| Short task |
Take the line that contains "How many objects overlap with the red" as the first line and the last line of the material below as the final one; reproduce exactly the lines between, inclusive.

(Geometry question dataset rows)

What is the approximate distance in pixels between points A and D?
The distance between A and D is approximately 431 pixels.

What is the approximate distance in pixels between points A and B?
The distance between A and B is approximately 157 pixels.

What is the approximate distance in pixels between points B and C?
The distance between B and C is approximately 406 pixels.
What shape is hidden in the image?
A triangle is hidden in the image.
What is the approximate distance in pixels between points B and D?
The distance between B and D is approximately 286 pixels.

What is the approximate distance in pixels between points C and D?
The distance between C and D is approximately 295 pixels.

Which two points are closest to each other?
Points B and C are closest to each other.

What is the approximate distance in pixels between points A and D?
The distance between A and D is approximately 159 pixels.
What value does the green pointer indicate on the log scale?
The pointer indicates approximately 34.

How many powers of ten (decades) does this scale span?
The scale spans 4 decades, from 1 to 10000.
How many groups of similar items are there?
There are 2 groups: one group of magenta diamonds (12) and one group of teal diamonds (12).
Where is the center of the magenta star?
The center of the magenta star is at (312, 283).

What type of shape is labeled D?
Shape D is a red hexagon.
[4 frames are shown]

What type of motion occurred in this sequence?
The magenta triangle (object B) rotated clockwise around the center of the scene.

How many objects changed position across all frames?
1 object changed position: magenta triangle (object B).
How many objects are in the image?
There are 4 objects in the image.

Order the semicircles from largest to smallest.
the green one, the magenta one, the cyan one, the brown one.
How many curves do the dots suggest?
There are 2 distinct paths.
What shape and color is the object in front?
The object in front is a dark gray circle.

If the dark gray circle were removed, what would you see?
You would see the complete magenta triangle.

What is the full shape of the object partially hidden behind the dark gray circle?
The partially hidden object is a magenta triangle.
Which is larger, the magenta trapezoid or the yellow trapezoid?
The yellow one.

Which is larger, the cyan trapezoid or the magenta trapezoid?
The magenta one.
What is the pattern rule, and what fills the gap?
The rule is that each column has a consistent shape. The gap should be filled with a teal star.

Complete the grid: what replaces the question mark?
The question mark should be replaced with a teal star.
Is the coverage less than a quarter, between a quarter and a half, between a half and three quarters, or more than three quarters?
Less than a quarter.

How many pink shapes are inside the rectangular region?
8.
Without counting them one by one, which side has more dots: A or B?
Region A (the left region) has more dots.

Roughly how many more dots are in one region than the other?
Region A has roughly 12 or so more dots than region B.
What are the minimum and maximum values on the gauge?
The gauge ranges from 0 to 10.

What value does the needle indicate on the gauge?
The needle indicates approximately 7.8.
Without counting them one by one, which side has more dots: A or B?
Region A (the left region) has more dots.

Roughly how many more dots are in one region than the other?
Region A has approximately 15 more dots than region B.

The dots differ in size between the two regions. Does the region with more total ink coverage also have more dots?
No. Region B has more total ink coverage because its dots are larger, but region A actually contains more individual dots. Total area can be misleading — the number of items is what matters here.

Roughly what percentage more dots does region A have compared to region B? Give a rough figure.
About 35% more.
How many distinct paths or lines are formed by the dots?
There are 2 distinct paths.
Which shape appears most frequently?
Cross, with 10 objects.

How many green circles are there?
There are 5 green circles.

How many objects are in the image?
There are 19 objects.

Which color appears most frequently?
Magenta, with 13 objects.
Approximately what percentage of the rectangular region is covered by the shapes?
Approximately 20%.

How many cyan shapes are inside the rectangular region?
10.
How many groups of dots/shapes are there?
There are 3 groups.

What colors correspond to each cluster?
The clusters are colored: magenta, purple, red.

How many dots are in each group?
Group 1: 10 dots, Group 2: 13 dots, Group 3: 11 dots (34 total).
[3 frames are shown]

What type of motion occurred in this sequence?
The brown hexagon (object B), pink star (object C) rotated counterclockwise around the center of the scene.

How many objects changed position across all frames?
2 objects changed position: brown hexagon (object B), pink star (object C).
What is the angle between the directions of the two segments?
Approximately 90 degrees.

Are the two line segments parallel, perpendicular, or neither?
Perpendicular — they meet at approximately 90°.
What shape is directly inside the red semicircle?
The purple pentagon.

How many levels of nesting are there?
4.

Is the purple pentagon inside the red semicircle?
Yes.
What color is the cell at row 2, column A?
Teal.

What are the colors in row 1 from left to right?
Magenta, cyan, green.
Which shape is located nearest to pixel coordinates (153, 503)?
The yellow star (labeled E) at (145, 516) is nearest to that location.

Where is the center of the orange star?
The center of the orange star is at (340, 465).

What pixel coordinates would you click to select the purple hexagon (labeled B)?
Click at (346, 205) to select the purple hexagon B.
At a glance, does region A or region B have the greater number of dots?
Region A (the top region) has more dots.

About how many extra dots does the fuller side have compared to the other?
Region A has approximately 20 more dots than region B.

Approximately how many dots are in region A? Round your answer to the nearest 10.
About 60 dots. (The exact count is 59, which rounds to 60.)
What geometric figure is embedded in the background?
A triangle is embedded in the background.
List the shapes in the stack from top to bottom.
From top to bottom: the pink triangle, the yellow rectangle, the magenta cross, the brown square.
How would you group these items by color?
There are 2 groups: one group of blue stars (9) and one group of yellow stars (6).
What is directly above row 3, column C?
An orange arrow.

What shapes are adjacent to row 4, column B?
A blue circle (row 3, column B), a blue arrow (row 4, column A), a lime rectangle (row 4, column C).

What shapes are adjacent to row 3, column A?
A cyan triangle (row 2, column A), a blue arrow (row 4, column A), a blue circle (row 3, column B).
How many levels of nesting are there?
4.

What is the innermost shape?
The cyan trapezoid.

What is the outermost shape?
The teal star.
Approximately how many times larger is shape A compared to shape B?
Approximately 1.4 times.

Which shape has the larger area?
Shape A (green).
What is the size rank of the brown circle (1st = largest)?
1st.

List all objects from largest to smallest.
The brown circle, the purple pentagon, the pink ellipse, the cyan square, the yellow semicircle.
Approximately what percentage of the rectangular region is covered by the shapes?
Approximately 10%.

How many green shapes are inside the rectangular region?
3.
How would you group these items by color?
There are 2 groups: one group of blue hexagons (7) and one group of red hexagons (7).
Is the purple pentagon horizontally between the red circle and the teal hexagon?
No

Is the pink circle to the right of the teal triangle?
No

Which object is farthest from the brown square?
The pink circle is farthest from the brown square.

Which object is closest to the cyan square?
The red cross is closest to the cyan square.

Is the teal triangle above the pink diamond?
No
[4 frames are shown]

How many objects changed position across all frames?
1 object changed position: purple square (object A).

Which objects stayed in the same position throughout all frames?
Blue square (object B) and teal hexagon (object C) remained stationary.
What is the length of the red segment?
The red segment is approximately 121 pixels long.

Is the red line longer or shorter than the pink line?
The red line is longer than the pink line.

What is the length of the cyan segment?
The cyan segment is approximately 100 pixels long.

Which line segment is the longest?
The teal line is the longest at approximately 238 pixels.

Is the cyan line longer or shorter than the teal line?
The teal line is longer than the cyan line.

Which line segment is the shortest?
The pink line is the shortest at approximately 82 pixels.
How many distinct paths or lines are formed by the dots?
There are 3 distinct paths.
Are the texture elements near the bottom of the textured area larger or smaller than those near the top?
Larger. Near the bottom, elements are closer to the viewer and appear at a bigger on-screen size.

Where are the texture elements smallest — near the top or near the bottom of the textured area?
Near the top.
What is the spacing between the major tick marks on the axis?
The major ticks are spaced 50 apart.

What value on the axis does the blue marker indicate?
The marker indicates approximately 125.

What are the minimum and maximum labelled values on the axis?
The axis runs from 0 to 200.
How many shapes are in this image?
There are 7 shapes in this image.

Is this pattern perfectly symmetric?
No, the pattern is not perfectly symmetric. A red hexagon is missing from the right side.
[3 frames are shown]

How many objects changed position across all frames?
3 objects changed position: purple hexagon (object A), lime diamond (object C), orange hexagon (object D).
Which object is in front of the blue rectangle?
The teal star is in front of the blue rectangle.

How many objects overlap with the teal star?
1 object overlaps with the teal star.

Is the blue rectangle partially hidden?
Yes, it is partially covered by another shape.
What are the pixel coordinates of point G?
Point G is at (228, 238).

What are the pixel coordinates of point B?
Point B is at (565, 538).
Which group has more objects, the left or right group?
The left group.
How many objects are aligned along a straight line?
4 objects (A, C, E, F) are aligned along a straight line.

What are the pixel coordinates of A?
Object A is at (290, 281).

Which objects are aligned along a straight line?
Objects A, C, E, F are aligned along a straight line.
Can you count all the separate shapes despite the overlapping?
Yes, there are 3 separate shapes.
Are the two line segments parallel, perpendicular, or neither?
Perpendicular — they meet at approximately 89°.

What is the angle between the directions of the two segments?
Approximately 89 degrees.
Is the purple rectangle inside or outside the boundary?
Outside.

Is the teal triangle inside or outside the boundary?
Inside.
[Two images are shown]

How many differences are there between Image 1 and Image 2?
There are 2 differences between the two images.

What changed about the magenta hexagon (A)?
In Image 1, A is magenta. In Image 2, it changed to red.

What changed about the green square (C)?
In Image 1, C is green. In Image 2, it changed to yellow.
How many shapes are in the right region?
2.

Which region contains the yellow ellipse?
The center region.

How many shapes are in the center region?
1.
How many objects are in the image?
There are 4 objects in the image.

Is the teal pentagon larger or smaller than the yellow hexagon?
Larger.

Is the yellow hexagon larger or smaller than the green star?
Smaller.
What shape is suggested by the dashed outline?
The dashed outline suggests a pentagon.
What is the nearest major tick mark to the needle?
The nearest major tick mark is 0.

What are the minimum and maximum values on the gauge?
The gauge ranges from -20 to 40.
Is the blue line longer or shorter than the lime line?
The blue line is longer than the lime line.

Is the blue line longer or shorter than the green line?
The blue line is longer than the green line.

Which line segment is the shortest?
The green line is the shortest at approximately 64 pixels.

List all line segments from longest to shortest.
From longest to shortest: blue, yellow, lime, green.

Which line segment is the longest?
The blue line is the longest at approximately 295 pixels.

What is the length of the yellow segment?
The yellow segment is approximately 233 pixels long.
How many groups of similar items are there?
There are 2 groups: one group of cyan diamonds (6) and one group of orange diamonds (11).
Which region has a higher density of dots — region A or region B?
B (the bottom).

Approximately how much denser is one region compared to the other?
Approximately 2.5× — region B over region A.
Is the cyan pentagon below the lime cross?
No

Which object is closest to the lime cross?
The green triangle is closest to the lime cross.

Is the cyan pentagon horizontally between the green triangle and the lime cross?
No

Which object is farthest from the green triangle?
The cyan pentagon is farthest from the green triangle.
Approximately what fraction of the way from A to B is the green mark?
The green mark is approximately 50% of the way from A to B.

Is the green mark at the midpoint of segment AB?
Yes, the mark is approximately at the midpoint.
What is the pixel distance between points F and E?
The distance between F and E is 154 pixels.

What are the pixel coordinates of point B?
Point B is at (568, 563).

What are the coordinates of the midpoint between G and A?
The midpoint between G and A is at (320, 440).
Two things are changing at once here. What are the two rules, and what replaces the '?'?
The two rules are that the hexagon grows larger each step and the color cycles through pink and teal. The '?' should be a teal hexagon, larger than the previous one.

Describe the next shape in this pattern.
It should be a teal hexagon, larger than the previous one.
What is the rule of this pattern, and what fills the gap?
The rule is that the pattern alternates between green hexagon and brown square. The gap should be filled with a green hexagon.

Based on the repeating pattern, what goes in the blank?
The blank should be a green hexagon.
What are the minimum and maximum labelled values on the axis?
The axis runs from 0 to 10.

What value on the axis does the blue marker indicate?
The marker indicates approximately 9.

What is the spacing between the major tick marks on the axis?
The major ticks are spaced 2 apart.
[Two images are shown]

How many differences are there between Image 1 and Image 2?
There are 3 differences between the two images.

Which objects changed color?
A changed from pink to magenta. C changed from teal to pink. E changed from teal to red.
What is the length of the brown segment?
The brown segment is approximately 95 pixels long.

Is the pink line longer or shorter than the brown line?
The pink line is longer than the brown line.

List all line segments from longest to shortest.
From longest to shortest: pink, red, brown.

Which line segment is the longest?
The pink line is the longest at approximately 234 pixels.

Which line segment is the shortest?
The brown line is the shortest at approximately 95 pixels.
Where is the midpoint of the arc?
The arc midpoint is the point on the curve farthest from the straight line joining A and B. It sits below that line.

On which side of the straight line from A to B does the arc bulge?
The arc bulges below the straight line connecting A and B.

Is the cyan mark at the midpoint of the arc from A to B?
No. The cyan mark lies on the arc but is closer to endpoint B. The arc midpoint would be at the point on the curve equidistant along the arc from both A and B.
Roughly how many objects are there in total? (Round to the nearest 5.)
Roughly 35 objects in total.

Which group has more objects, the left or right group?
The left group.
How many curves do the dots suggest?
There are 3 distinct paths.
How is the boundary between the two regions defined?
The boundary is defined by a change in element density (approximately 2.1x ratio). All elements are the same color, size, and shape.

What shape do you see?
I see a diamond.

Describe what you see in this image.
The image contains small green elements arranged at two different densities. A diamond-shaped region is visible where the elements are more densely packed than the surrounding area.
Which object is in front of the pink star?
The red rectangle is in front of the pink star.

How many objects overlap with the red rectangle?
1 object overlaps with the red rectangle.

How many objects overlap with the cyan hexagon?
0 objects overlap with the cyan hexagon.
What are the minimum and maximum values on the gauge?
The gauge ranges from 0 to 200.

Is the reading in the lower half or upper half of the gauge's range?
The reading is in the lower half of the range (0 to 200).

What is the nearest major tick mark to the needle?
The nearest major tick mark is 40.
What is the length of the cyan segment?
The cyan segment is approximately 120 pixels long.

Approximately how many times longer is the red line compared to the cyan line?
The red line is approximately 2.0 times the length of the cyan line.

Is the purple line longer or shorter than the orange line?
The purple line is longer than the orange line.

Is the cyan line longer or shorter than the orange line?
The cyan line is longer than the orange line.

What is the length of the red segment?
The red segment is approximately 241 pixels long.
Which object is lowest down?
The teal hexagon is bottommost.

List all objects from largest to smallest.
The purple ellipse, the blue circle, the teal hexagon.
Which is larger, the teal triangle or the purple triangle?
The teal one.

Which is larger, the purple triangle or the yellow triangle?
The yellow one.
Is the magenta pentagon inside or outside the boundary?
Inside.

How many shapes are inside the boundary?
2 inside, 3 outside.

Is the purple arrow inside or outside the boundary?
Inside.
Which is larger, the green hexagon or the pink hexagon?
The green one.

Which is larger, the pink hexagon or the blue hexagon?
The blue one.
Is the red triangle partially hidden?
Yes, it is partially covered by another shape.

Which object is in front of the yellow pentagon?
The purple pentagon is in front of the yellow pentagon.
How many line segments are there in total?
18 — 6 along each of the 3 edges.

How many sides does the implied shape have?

| Correct output |
How many objects overlap with the red rectangle?
1 object overlaps with the red rectangle.

How many objects overlap with the cyan hexagon?
0 objects overlap with the cyan hexagon.
What are the minimum and maximum values on the gauge?
The gauge ranges from 0 to 200.

Is the reading in the lower half or upper half of the gauge's range?
The reading is in the lower half of the range (0 to 200).

What is the nearest major tick mark to the needle?
The nearest major tick mark is 40.
What is the length of the cyan segment?
The cyan segment is approximately 120 pixels long.

Approximately how many times longer is the red line compared to the cyan line?
The red line is approximately 2.0 times the length of the cyan line.

Is the purple line longer or shorter than the orange line?
The purple line is longer than the orange line.

Is the cyan line longer or shorter than the orange line?
The cyan line is longer than the orange line.

What is the length of the red segment?
The red segment is approximately 241 pixels long.
Which object is lowest down?
The teal hexagon is bottommost.

List all objects from largest to smallest.
The purple ellipse, the blue circle, the teal hexagon.
Which is larger, the teal triangle or the purple triangle?
The teal one.

Which is larger, the purple triangle or the yellow triangle?
The yellow one.
Is the magenta pentagon inside or outside the boundary?
Inside.

How many shapes are inside the boundary?
2 inside, 3 outside.

Is the purple arrow inside or outside the boundary?
Inside.
Which is larger, the green hexagon or the pink hexagon?
The green one.

Which is larger, the pink hexagon or the blue hexagon?
The blue one.
Is the red triangle partially hidden?
Yes, it is partially covered by another shape.

Which object is in front of the yellow pentagon?
The purple pentagon is in front of the yellow pentagon.
How many line segments are there in total?
18 — 6 along each of the 3 edges.

How many sides does the implied shape have?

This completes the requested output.